**GOAL**
With the pictures left out, copy the listing below exactly.
───── MATERIAL FOR THIS EXERCISE ─────
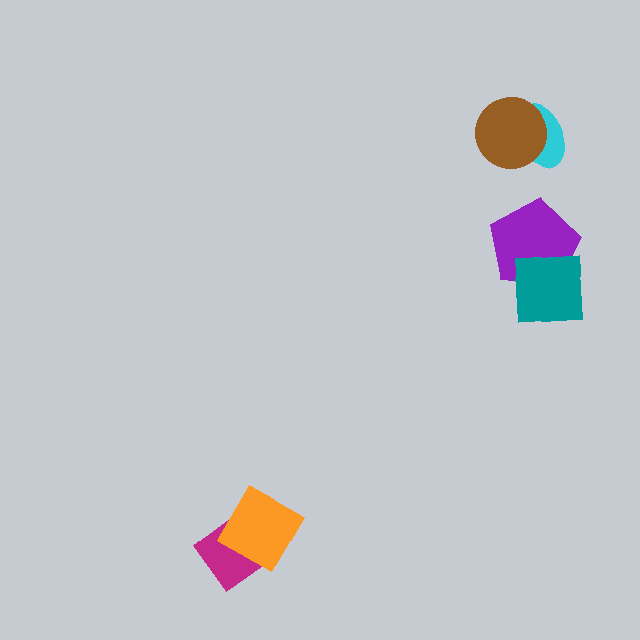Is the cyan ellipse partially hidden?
Yes, it is partially covered by another shape.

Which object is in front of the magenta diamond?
The orange square is in front of the magenta diamond.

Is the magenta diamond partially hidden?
Yes, it is partially covered by another shape.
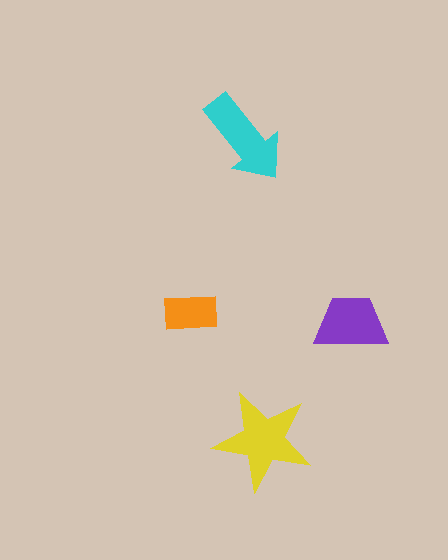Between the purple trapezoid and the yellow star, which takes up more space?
The yellow star.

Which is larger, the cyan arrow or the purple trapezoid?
The cyan arrow.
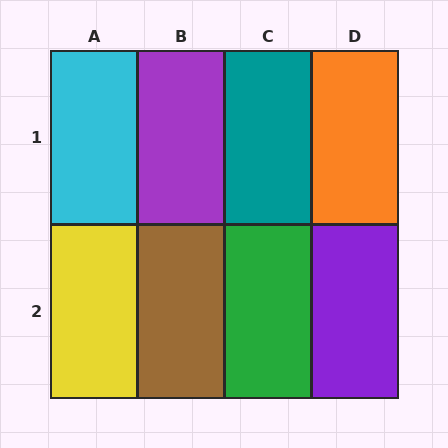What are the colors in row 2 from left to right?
Yellow, brown, green, purple.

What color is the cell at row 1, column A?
Cyan.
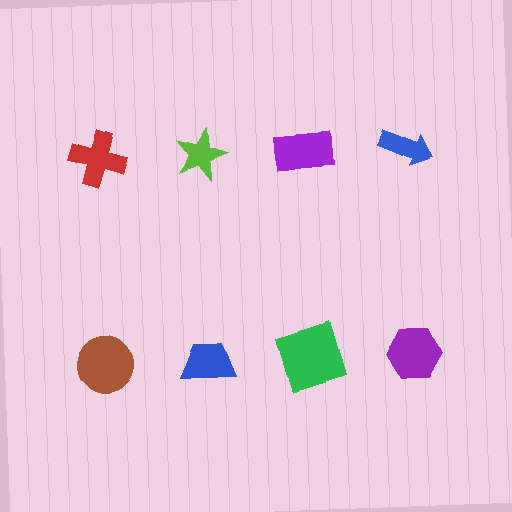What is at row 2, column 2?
A blue trapezoid.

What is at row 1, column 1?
A red cross.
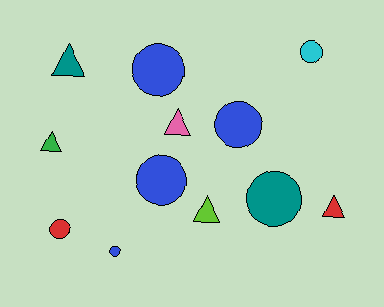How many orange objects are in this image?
There are no orange objects.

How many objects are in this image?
There are 12 objects.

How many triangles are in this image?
There are 5 triangles.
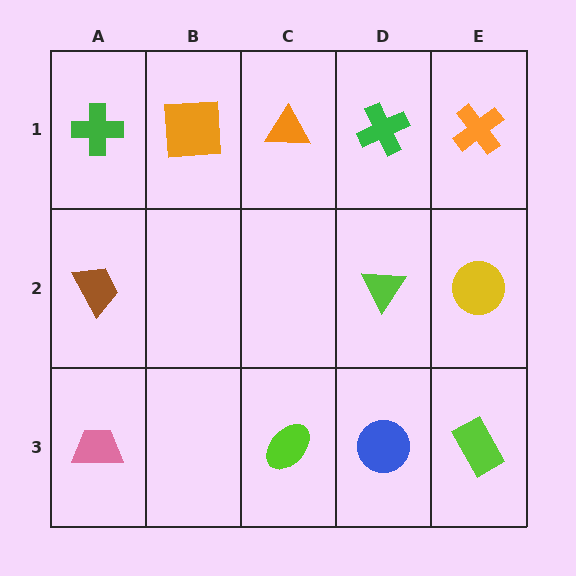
─────
**COMPLETED TASK**
Is the cyan ellipse partially hidden?
Yes, it is partially covered by another shape.

Which object is in front of the magenta diamond?
The orange square is in front of the magenta diamond.

Is the magenta diamond partially hidden?
Yes, it is partially covered by another shape.
Between the purple trapezoid and the yellow star, which takes up more space?
The yellow star.

Which is larger, the cyan arrow or the purple trapezoid?
The cyan arrow.
What are the colors in row 2 from left to right?
Yellow, brown, green, purple.

What color is the cell at row 1, column A?
Cyan.
What is at row 2, column 2?
A blue trapezoid.

What is at row 1, column 1?
A red cross.
How many orange objects are in this image?
There are no orange objects.

How many objects are in this image?
There are 12 objects.

How many triangles are in this image?
There are 5 triangles.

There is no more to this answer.